### Exercise
Copy every line from the one that holds "What position from" to the end of the records below, exactly and with nothing else, but without any pictures.

'''

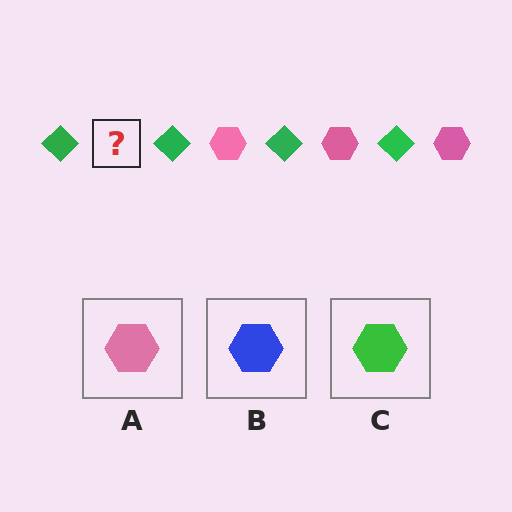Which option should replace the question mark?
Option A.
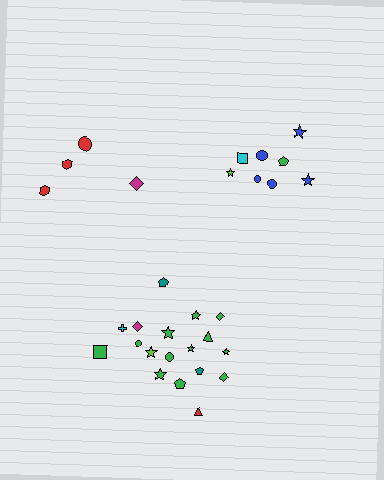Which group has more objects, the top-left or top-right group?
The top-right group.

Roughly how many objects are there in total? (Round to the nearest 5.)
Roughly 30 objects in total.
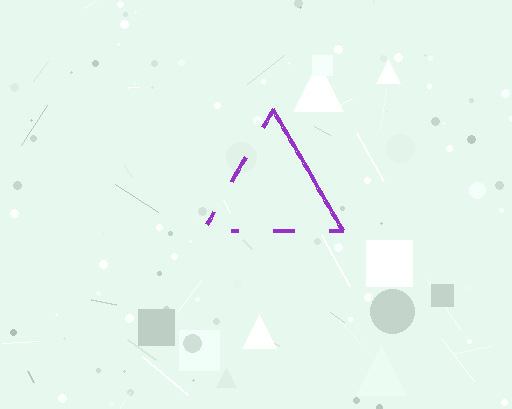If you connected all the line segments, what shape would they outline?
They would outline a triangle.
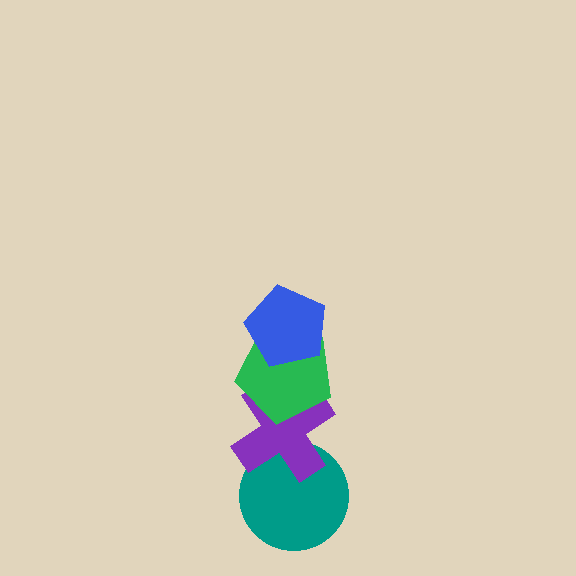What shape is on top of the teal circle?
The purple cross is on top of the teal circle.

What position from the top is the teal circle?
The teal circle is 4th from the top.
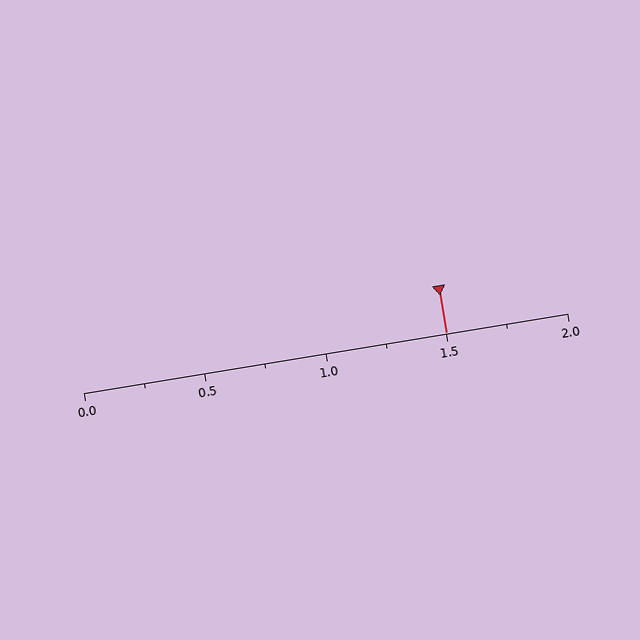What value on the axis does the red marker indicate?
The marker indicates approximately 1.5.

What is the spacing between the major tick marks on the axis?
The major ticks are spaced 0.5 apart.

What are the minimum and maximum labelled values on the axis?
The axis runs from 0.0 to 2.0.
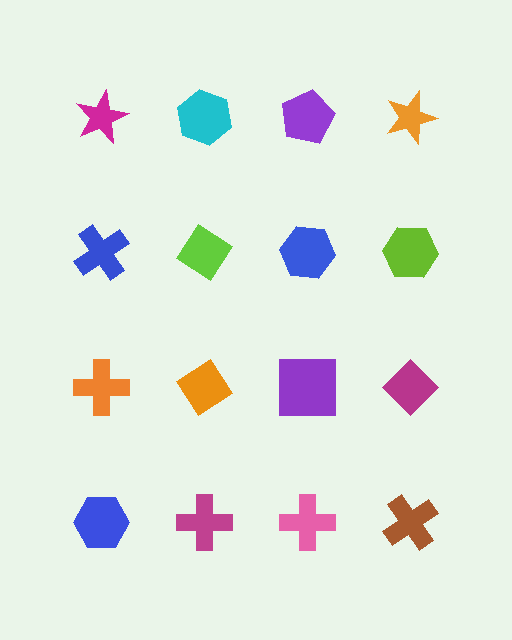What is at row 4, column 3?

'''

### Exercise output
What position from the top is the teal circle?
The teal circle is 4th from the top.
What value on the axis does the red marker indicate?
The marker indicates approximately 1.5.

What is the spacing between the major tick marks on the axis?
The major ticks are spaced 0.5 apart.

What are the minimum and maximum labelled values on the axis?
The axis runs from 0.0 to 2.0.
What is at row 4, column 3?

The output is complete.